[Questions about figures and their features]
·····
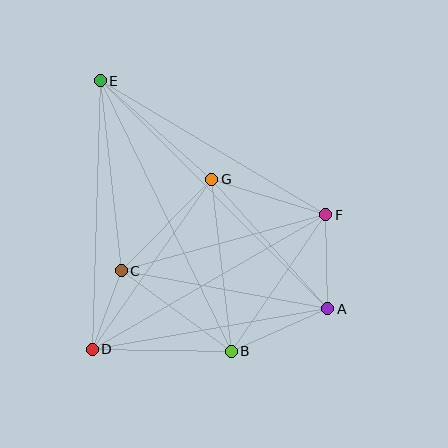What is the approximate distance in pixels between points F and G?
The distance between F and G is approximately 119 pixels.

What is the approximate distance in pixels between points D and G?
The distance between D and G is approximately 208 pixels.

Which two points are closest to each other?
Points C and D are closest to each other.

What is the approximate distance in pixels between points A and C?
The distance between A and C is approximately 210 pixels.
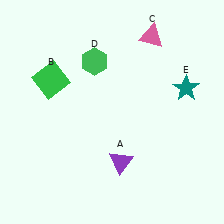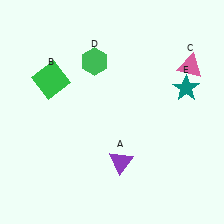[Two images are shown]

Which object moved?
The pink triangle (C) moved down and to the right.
·····
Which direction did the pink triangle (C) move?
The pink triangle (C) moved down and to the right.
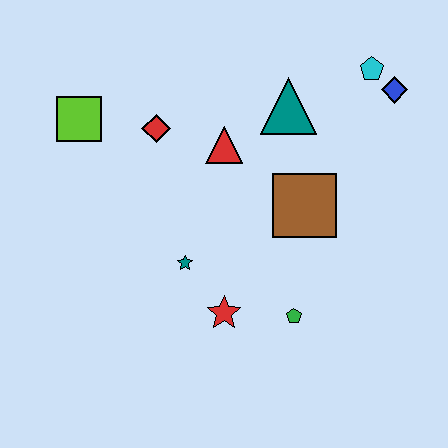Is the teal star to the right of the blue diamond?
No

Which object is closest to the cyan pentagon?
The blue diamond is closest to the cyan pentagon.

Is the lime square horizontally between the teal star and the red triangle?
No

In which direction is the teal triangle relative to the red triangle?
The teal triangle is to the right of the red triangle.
·····
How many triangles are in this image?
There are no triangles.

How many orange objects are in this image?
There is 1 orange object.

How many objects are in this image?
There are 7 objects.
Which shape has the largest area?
·····
■ **STATED GOAL**
Give back exactly the stretch that opens on the line with "How many objects are in this image?" and closes on the line with "Which shape has the largest area?".

■ **RESULT BELOW**
How many objects are in this image?
There are 7 objects.
Which shape has the largest area?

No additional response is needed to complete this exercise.